◆ The task
Only the lines starting at the one with "What shape is defined" and ending at the one with "How many line segments are there in total?" should be copied, exactly and with both ends kept.
====== Supplied data ======
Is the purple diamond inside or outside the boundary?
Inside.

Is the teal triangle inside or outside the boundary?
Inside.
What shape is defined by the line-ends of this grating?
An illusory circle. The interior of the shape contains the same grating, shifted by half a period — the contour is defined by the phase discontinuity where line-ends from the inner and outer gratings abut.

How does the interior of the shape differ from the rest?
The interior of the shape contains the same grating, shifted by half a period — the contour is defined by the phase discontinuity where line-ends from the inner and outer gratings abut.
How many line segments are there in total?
======
====== Supplied data ======
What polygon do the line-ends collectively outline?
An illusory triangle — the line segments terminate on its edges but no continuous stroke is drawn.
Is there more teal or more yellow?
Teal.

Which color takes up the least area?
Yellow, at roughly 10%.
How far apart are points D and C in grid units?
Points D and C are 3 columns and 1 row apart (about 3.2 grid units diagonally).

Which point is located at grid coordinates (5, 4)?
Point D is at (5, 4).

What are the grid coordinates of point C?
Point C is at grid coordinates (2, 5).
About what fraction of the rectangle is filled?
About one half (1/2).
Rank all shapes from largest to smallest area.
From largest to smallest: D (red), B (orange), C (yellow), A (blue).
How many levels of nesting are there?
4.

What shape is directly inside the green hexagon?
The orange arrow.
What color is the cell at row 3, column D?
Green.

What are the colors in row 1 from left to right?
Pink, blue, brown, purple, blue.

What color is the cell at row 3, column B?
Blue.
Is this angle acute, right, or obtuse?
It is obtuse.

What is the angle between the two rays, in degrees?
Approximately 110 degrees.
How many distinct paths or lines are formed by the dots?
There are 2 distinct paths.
======
◆ Complete output
What shape is defined by the line-ends of this grating?
An illusory circle. The interior of the shape contains the same grating, shifted by half a period — the contour is defined by the phase discontinuity where line-ends from the inner and outer gratings abut.

How does the interior of the shape differ from the rest?
The interior of the shape contains the same grating, shifted by half a period — the contour is defined by the phase discontinuity where line-ends from the inner and outer gratings abut.
How many line segments are there in total?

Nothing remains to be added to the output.